The records that follow should be retyped word for word.

— Begin The records —

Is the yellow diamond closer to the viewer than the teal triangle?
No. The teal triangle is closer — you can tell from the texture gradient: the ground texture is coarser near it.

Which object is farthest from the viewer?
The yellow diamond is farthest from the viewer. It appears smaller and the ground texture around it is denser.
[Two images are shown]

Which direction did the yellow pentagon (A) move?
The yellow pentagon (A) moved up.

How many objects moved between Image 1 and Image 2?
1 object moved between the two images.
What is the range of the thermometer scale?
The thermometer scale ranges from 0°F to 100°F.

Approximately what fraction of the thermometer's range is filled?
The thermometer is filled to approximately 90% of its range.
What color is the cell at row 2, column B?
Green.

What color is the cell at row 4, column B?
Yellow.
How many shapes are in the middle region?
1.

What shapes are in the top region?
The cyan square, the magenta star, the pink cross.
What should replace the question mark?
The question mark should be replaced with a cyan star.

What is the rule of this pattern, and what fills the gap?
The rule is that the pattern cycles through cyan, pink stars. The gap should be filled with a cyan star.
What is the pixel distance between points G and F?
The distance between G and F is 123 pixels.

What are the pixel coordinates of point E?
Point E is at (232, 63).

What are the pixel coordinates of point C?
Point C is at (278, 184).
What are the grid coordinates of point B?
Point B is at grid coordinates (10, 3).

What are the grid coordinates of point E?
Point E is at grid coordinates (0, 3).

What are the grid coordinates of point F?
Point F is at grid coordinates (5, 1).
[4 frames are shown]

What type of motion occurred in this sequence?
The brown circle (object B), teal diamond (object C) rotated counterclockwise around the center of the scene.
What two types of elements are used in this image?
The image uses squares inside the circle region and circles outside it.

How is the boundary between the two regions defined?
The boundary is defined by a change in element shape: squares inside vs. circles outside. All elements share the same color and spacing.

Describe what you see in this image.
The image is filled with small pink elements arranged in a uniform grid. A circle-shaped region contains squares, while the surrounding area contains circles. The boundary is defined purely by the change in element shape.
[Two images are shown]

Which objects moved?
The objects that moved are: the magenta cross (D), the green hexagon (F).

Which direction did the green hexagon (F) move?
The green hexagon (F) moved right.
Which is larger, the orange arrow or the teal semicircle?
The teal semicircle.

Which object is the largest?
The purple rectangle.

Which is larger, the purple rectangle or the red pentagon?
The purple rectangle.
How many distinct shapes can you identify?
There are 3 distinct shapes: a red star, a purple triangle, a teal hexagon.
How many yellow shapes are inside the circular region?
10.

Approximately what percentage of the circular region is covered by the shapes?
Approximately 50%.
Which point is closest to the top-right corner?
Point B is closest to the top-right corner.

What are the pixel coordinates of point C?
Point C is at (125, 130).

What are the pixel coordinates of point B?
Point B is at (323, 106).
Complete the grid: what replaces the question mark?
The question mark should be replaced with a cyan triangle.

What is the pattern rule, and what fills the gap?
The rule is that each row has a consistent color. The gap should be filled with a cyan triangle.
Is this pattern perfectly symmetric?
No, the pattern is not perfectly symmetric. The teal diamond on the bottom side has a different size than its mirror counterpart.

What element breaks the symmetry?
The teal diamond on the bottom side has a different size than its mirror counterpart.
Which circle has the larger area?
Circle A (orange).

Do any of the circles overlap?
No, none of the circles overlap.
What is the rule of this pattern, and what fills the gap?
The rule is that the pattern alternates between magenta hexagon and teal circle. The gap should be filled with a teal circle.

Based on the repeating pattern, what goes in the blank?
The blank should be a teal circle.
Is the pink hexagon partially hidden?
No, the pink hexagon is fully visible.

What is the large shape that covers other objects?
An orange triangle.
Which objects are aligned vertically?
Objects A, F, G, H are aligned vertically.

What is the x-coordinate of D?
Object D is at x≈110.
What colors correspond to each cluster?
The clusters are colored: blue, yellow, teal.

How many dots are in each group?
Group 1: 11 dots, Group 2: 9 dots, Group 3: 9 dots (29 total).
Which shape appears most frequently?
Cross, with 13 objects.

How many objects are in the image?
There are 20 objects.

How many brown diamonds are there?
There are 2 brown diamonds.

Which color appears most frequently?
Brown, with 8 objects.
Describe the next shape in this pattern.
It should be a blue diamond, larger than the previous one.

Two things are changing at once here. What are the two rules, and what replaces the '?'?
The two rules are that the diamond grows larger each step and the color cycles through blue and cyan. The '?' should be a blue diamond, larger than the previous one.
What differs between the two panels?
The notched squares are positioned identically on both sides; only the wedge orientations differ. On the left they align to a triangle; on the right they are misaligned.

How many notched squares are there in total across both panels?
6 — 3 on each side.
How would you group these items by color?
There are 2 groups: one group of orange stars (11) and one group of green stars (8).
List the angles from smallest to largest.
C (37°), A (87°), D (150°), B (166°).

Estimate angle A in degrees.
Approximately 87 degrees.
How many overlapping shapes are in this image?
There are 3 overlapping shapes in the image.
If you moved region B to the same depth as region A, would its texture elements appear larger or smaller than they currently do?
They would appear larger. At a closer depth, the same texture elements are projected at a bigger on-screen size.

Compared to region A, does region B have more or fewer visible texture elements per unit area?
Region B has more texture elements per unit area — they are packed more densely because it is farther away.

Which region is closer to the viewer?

— End The records —

_Exercise response:_
Is the yellow diamond closer to the viewer than the teal triangle?
No. The teal triangle is closer — you can tell from the texture gradient: the ground texture is coarser near it.

Which object is farthest from the viewer?
The yellow diamond is farthest from the viewer. It appears smaller and the ground texture around it is denser.
[Two images are shown]

Which direction did the yellow pentagon (A) move?
The yellow pentagon (A) moved up.

How many objects moved between Image 1 and Image 2?
1 object moved between the two images.
What is the range of the thermometer scale?
The thermometer scale ranges from 0°F to 100°F.

Approximately what fraction of the thermometer's range is filled?
The thermometer is filled to approximately 90% of its range.
What color is the cell at row 2, column B?
Green.

What color is the cell at row 4, column B?
Yellow.
How many shapes are in the middle region?
1.

What shapes are in the top region?
The cyan square, the magenta star, the pink cross.
What should replace the question mark?
The question mark should be replaced with a cyan star.

What is the rule of this pattern, and what fills the gap?
The rule is that the pattern cycles through cyan, pink stars. The gap should be filled with a cyan star.
What is the pixel distance between points G and F?
The distance between G and F is 123 pixels.

What are the pixel coordinates of point E?
Point E is at (232, 63).

What are the pixel coordinates of point C?
Point C is at (278, 184).
What are the grid coordinates of point B?
Point B is at grid coordinates (10, 3).

What are the grid coordinates of point E?
Point E is at grid coordinates (0, 3).

What are the grid coordinates of point F?
Point F is at grid coordinates (5, 1).
[4 frames are shown]

What type of motion occurred in this sequence?
The brown circle (object B), teal diamond (object C) rotated counterclockwise around the center of the scene.
What two types of elements are used in this image?
The image uses squares inside the circle region and circles outside it.

How is the boundary between the two regions defined?
The boundary is defined by a change in element shape: squares inside vs. circles outside. All elements share the same color and spacing.

Describe what you see in this image.
The image is filled with small pink elements arranged in a uniform grid. A circle-shaped region contains squares, while the surrounding area contains circles. The boundary is defined purely by the change in element shape.
[Two images are shown]

Which objects moved?
The objects that moved are: the magenta cross (D), the green hexagon (F).

Which direction did the green hexagon (F) move?
The green hexagon (F) moved right.
Which is larger, the orange arrow or the teal semicircle?
The teal semicircle.

Which object is the largest?
The purple rectangle.

Which is larger, the purple rectangle or the red pentagon?
The purple rectangle.
How many distinct shapes can you identify?
There are 3 distinct shapes: a red star, a purple triangle, a teal hexagon.
How many yellow shapes are inside the circular region?
10.

Approximately what percentage of the circular region is covered by the shapes?
Approximately 50%.
Which point is closest to the top-right corner?
Point B is closest to the top-right corner.

What are the pixel coordinates of point C?
Point C is at (125, 130).

What are the pixel coordinates of point B?
Point B is at (323, 106).
Complete the grid: what replaces the question mark?
The question mark should be replaced with a cyan triangle.

What is the pattern rule, and what fills the gap?
The rule is that each row has a consistent color. The gap should be filled with a cyan triangle.
Is this pattern perfectly symmetric?
No, the pattern is not perfectly symmetric. The teal diamond on the bottom side has a different size than its mirror counterpart.

What element breaks the symmetry?
The teal diamond on the bottom side has a different size than its mirror counterpart.
Which circle has the larger area?
Circle A (orange).

Do any of the circles overlap?
No, none of the circles overlap.
What is the rule of this pattern, and what fills the gap?
The rule is that the pattern alternates between magenta hexagon and teal circle. The gap should be filled with a teal circle.

Based on the repeating pattern, what goes in the blank?
The blank should be a teal circle.
Is the pink hexagon partially hidden?
No, the pink hexagon is fully visible.

What is the large shape that covers other objects?
An orange triangle.
Which objects are aligned vertically?
Objects A, F, G, H are aligned vertically.

What is the x-coordinate of D?
Object D is at x≈110.
What colors correspond to each cluster?
The clusters are colored: blue, yellow, teal.

How many dots are in each group?
Group 1: 11 dots, Group 2: 9 dots, Group 3: 9 dots (29 total).
Which shape appears most frequently?
Cross, with 13 objects.

How many objects are in the image?
There are 20 objects.

How many brown diamonds are there?
There are 2 brown diamonds.

Which color appears most frequently?
Brown, with 8 objects.
Describe the next shape in this pattern.
It should be a blue diamond, larger than the previous one.

Two things are changing at once here. What are the two rules, and what replaces the '?'?
The two rules are that the diamond grows larger each step and the color cycles through blue and cyan. The '?' should be a blue diamond, larger than the previous one.
What differs between the two panels?
The notched squares are positioned identically on both sides; only the wedge orientations differ. On the left they align to a triangle; on the right they are misaligned.

How many notched squares are there in total across both panels?
6 — 3 on each side.
How would you group these items by color?
There are 2 groups: one group of orange stars (11) and one group of green stars (8).
List the angles from smallest to largest.
C (37°), A (87°), D (150°), B (166°).

Estimate angle A in degrees.
Approximately 87 degrees.
How many overlapping shapes are in this image?
There are 3 overlapping shapes in the image.
If you moved region B to the same depth as region A, would its texture elements appear larger or smaller than they currently do?
They would appear larger. At a closer depth, the same texture elements are projected at a bigger on-screen size.

Compared to region A, does region B have more or fewer visible texture elements per unit area?
Region B has more texture elements per unit area — they are packed more densely because it is farther away.

Which region is closer to the viewer?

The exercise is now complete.